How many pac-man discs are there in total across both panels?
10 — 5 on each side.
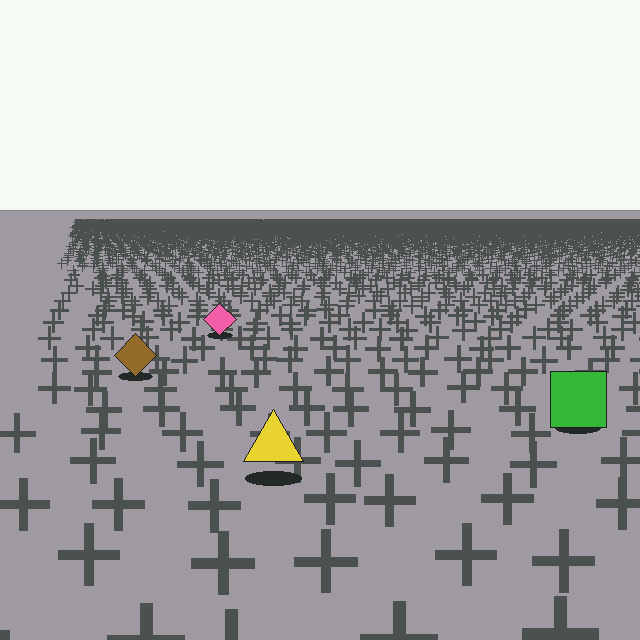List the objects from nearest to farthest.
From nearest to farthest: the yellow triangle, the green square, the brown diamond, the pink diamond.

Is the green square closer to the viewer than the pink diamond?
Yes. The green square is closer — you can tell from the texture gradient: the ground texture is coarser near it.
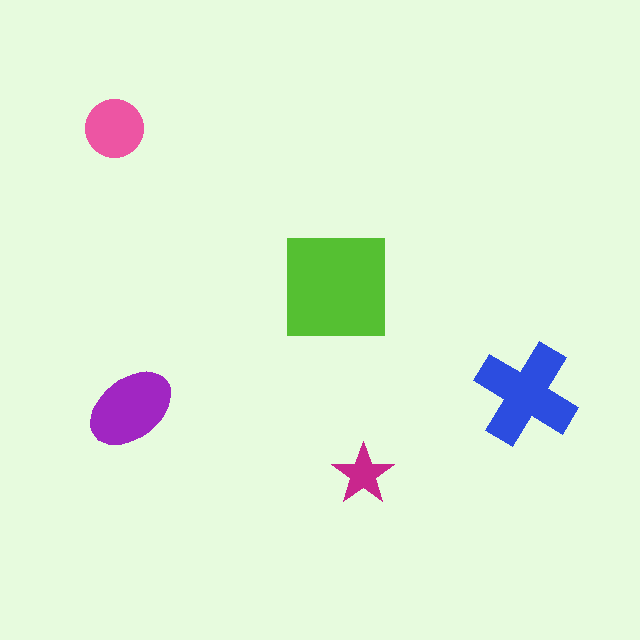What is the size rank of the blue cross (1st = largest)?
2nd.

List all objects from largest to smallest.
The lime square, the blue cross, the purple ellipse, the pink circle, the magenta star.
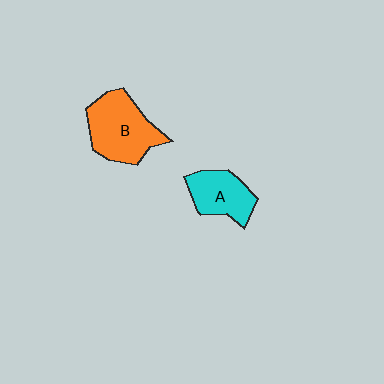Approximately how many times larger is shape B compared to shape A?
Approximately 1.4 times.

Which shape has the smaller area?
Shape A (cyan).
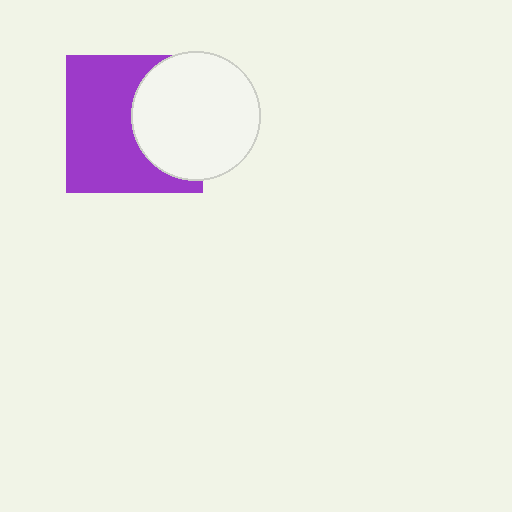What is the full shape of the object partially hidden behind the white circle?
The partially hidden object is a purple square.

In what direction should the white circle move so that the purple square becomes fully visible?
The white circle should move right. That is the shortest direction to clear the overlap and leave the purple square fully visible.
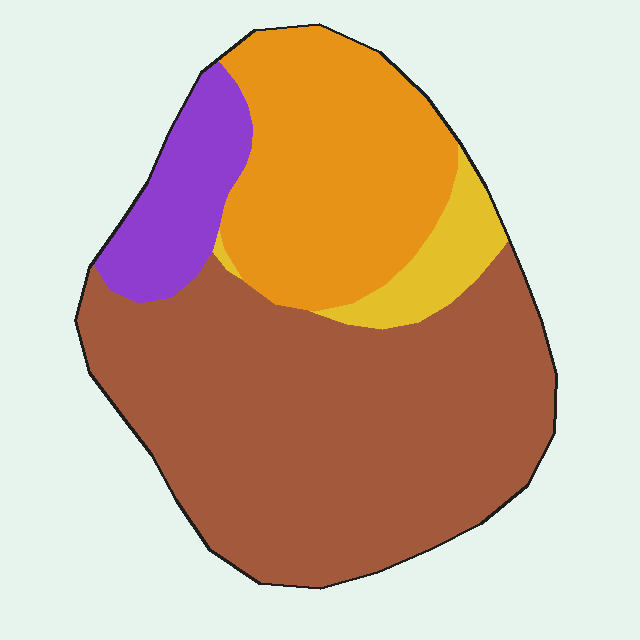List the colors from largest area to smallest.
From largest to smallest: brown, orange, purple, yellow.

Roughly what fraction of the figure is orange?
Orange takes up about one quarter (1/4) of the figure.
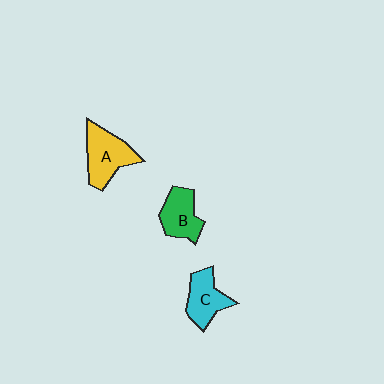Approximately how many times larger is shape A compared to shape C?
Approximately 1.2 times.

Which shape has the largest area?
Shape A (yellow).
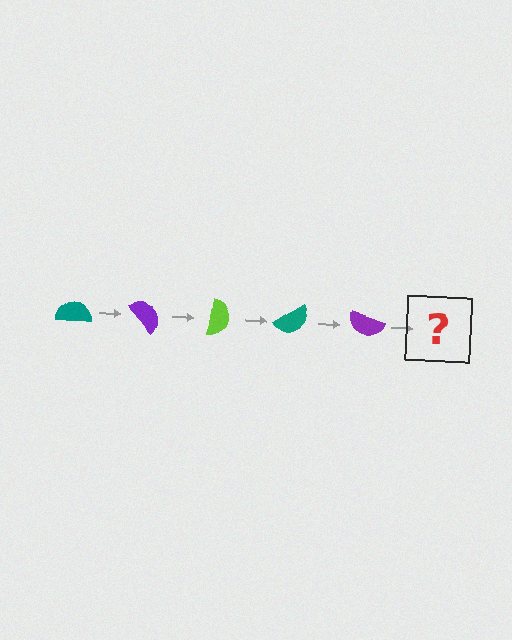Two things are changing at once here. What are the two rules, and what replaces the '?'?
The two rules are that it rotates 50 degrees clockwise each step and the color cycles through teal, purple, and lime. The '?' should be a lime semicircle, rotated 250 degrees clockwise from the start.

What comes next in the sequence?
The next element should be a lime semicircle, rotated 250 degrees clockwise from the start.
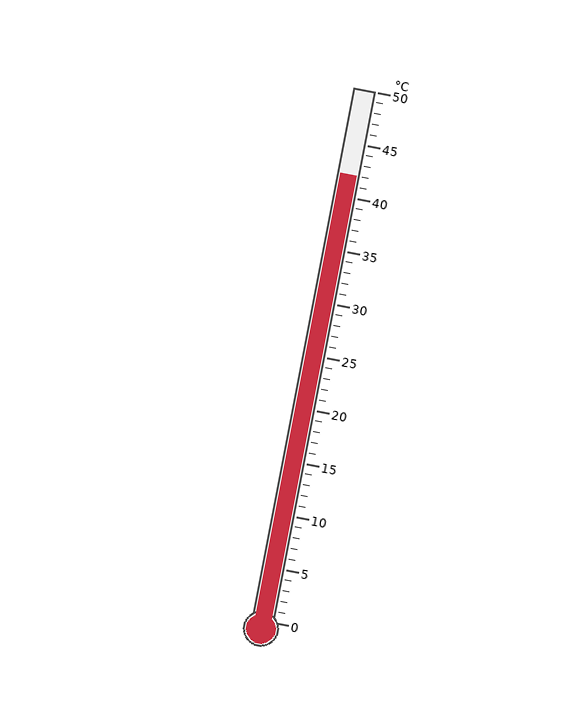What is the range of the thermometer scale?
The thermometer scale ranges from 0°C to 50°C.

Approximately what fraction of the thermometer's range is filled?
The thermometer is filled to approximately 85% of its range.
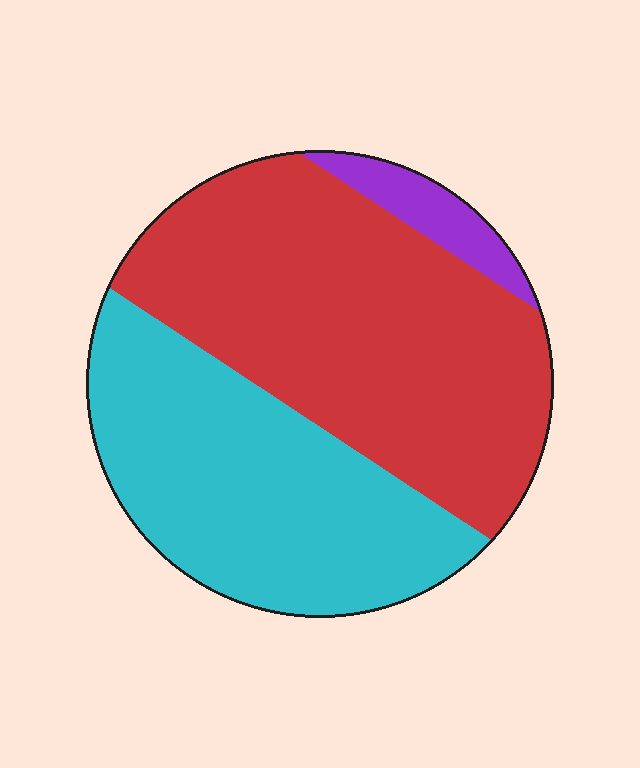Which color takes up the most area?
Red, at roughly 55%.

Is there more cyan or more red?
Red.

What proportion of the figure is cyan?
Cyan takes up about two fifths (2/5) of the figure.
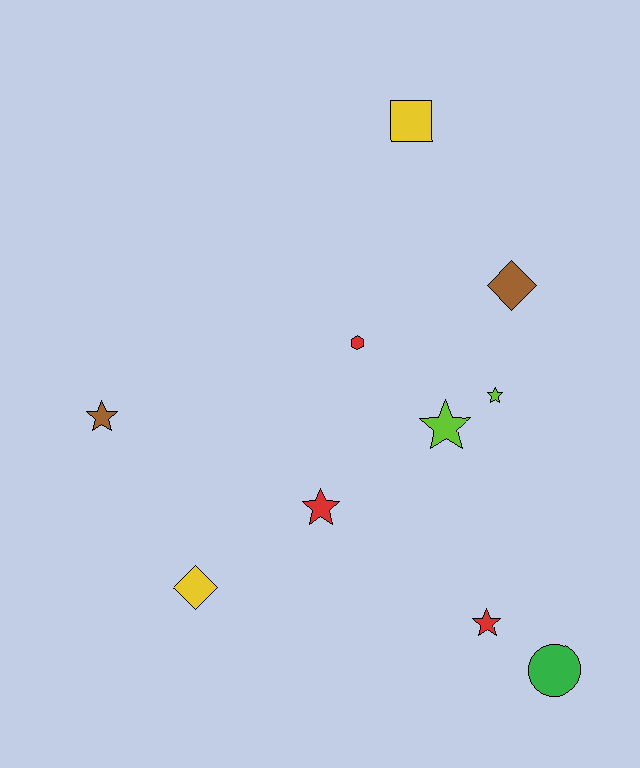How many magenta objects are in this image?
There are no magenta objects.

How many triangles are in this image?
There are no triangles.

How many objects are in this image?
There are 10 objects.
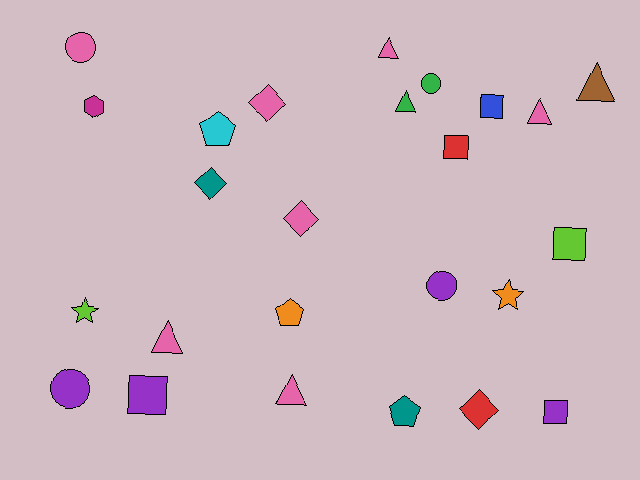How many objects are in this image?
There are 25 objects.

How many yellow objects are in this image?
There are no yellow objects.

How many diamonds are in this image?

# [Required task]
Give back, word for word, every line from the one holding "How many magenta objects are in this image?" through the last line of the listing. Pictures are excluded.

# [Task answer]
How many magenta objects are in this image?
There are no magenta objects.

How many triangles are in this image?
There are no triangles.

How many objects are in this image?
There are 10 objects.
How many objects are in this image?
There are 25 objects.

How many yellow objects are in this image?
There are no yellow objects.

How many diamonds are in this image?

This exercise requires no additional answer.